# Data start

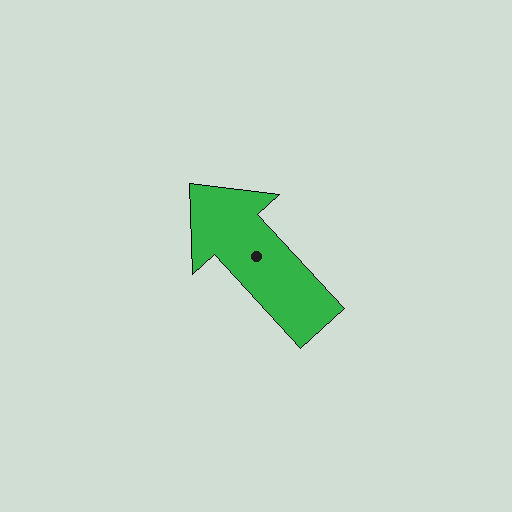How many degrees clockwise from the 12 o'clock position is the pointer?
Approximately 317 degrees.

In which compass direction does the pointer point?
Northwest.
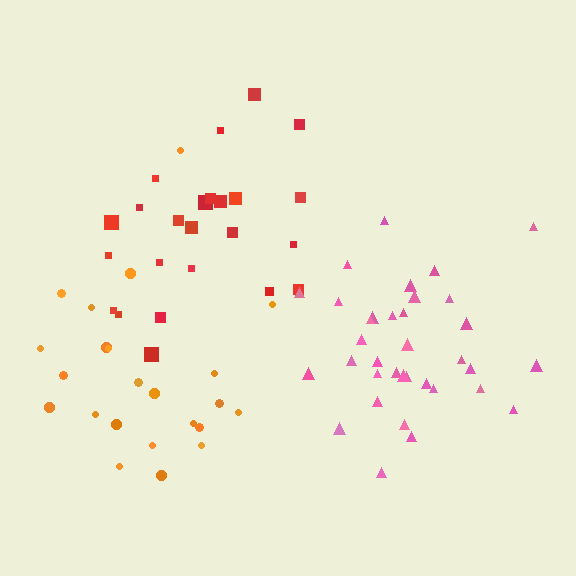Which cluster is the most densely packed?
Pink.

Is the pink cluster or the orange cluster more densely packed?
Pink.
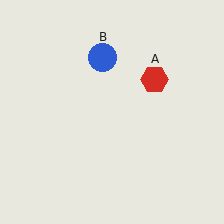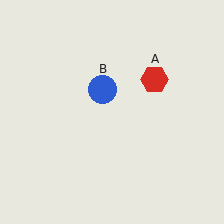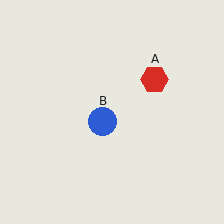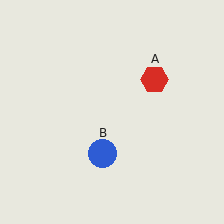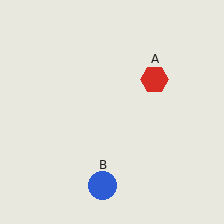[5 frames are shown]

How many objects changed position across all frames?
1 object changed position: blue circle (object B).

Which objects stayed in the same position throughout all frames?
Red hexagon (object A) remained stationary.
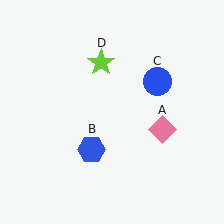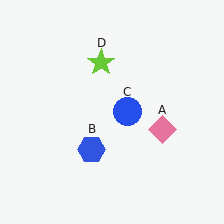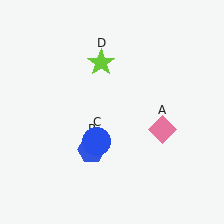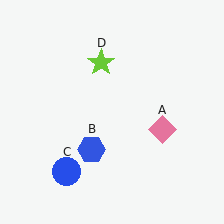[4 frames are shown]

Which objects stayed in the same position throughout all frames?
Pink diamond (object A) and blue hexagon (object B) and lime star (object D) remained stationary.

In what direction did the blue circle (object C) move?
The blue circle (object C) moved down and to the left.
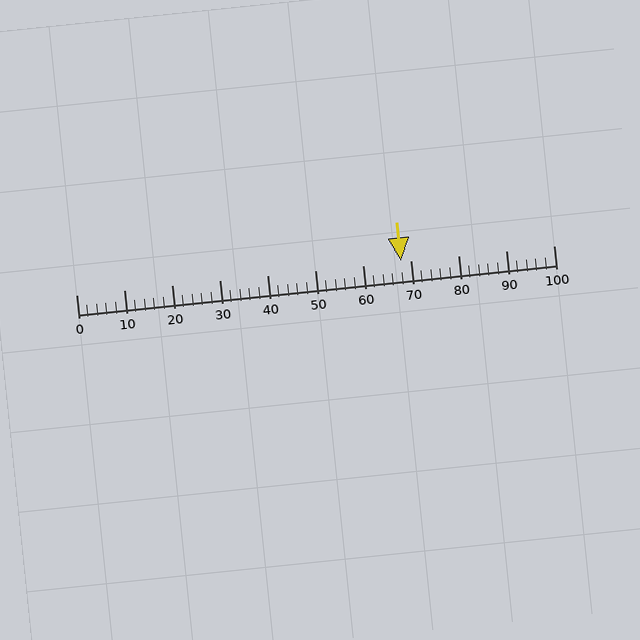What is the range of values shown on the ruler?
The ruler shows values from 0 to 100.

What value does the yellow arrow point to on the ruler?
The yellow arrow points to approximately 68.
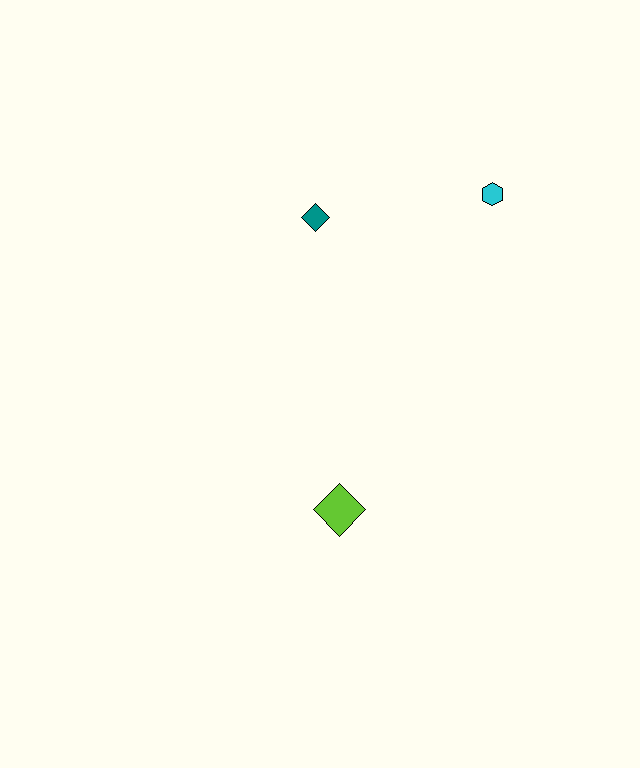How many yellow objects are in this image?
There are no yellow objects.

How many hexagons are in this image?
There is 1 hexagon.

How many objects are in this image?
There are 3 objects.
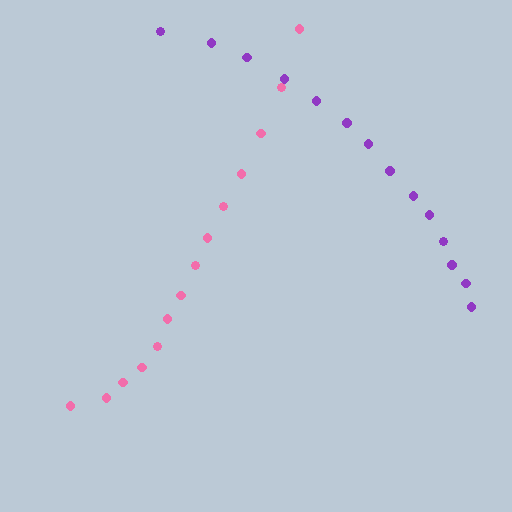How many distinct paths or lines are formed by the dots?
There are 2 distinct paths.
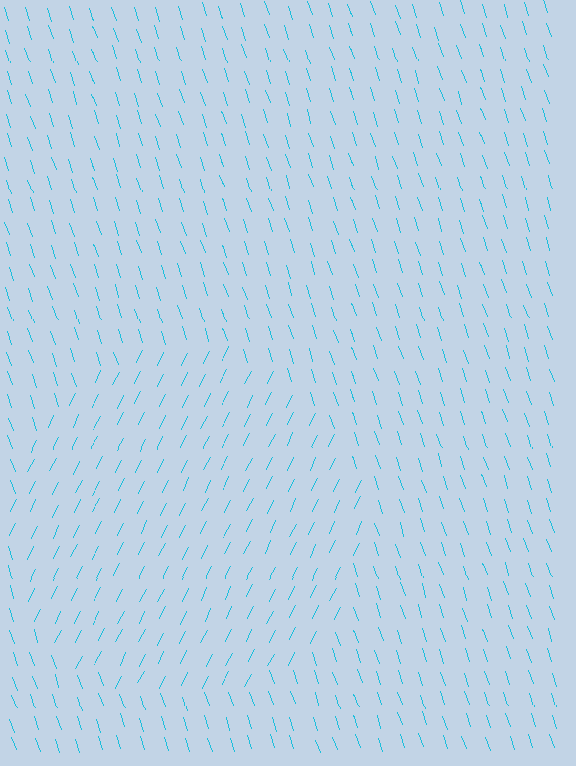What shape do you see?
I see a circle.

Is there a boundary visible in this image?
Yes, there is a texture boundary formed by a change in line orientation.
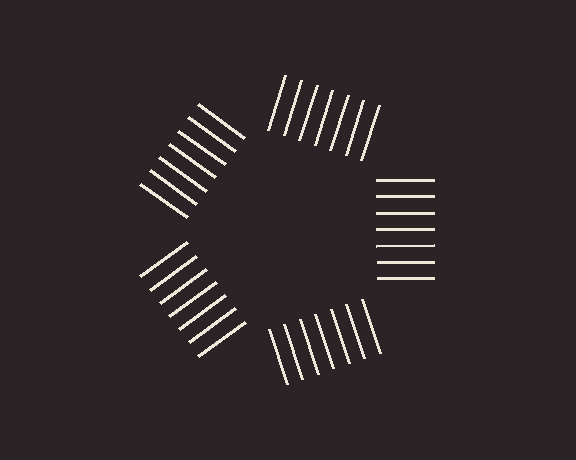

# Data end

*Exercise objective*: Skip every picture and return the lines above from the top through the one that contains "[5 frames are shown]".

*Answer to this task*:
How many degrees clockwise from the 12 o'clock position is the pointer?
Approximately 317 degrees.

In which compass direction does the pointer point?
Northwest.
Which cluster is the most densely packed?
Pink.

Is the pink cluster or the orange cluster more densely packed?
Pink.
[5 frames are shown]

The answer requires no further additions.